◆ **REQUIRED TASK**: Omit the pictures, then reproduce every remaining record exactly.

[Geometric shape question records]

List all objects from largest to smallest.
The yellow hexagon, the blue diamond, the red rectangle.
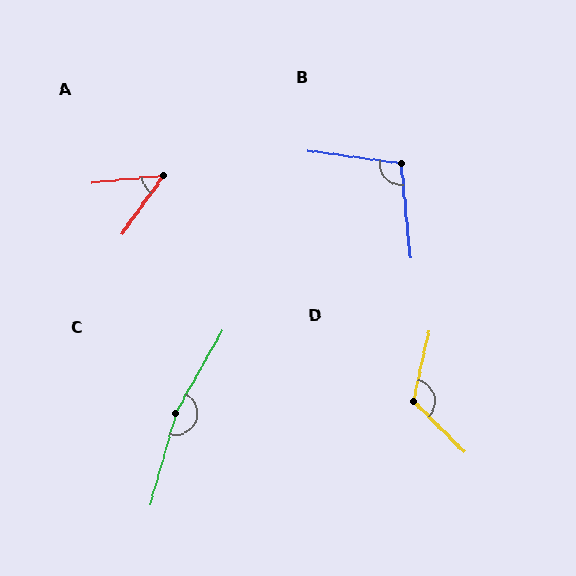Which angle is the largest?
C, at approximately 165 degrees.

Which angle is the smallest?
A, at approximately 49 degrees.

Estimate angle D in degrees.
Approximately 122 degrees.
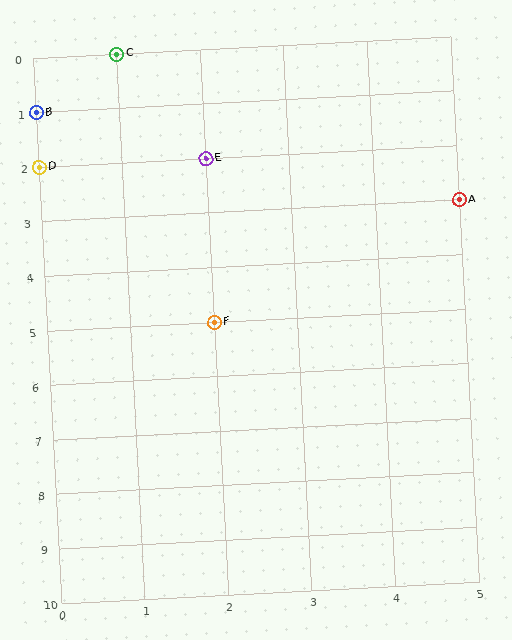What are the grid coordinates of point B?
Point B is at grid coordinates (0, 1).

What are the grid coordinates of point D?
Point D is at grid coordinates (0, 2).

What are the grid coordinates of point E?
Point E is at grid coordinates (2, 2).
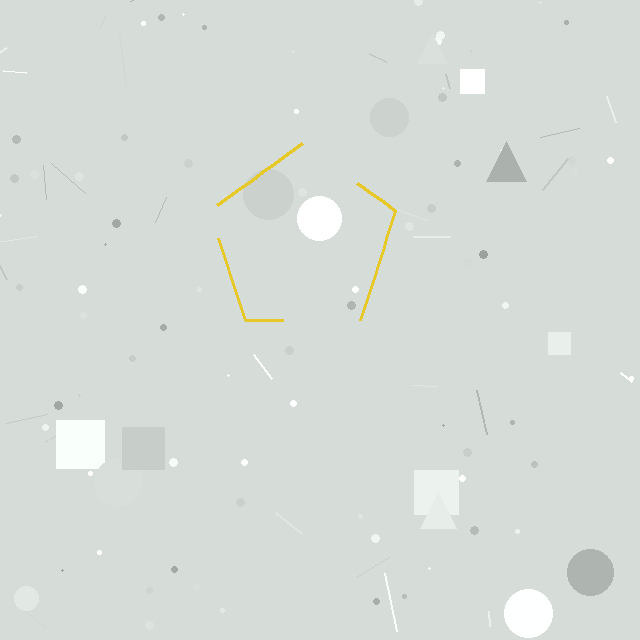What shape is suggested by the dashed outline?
The dashed outline suggests a pentagon.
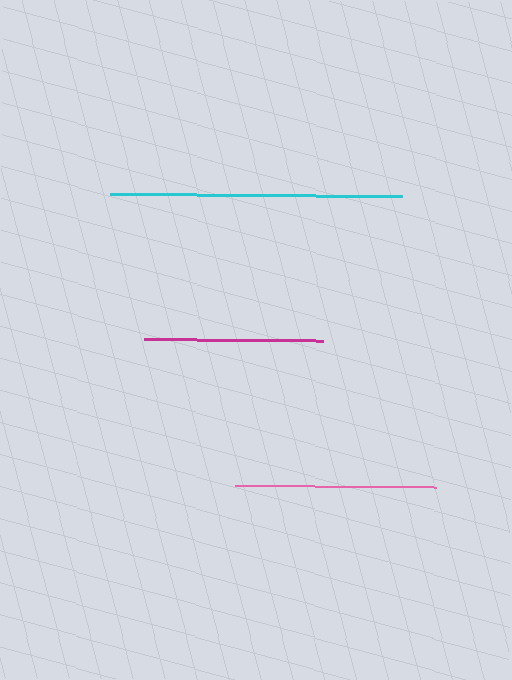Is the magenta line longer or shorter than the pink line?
The pink line is longer than the magenta line.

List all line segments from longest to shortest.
From longest to shortest: cyan, pink, magenta.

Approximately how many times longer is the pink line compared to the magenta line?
The pink line is approximately 1.1 times the length of the magenta line.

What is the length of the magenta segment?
The magenta segment is approximately 180 pixels long.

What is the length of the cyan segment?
The cyan segment is approximately 292 pixels long.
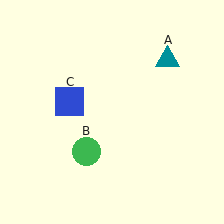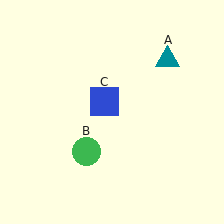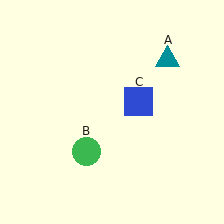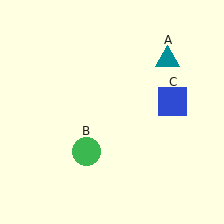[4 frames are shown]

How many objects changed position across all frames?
1 object changed position: blue square (object C).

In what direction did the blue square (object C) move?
The blue square (object C) moved right.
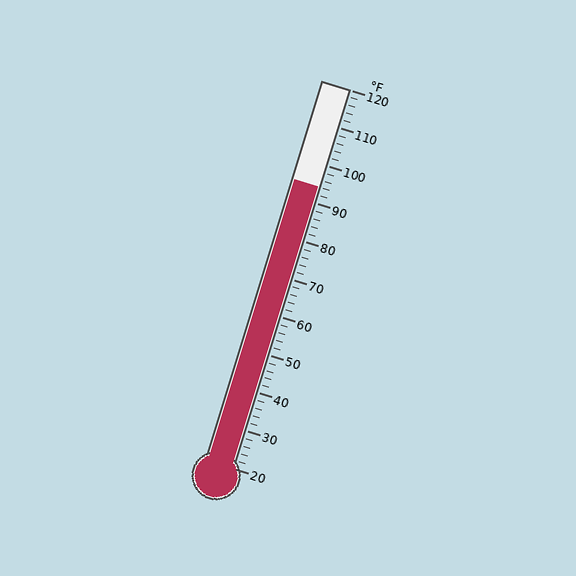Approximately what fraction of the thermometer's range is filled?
The thermometer is filled to approximately 75% of its range.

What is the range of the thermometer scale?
The thermometer scale ranges from 20°F to 120°F.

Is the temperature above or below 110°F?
The temperature is below 110°F.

◆ **WRITTEN ANSWER**:
List all objects from largest to smallest.
The yellow hexagon, the blue diamond, the red rectangle.
Which angle is the largest?
C, at approximately 165 degrees.

Which angle is the smallest?
A, at approximately 49 degrees.

Estimate angle D in degrees.
Approximately 122 degrees.
What are the grid coordinates of point B?
Point B is at grid coordinates (0, 1).

What are the grid coordinates of point D?
Point D is at grid coordinates (0, 2).

What are the grid coordinates of point E?
Point E is at grid coordinates (2, 2).
What shape is suggested by the dashed outline?
The dashed outline suggests a pentagon.
Is the magenta line longer or shorter than the pink line?
The pink line is longer than the magenta line.

List all line segments from longest to shortest.
From longest to shortest: cyan, pink, magenta.

Approximately how many times longer is the pink line compared to the magenta line?
The pink line is approximately 1.1 times the length of the magenta line.

What is the length of the magenta segment?
The magenta segment is approximately 180 pixels long.

What is the length of the cyan segment?
The cyan segment is approximately 292 pixels long.
[4 frames are shown]

How many objects changed position across all frames?
1 object changed position: blue square (object C).

In what direction did the blue square (object C) move?
The blue square (object C) moved right.
Approximately what fraction of the thermometer's range is filled?
The thermometer is filled to approximately 75% of its range.

What is the range of the thermometer scale?
The thermometer scale ranges from 20°F to 120°F.

Is the temperature above or below 110°F?
The temperature is below 110°F.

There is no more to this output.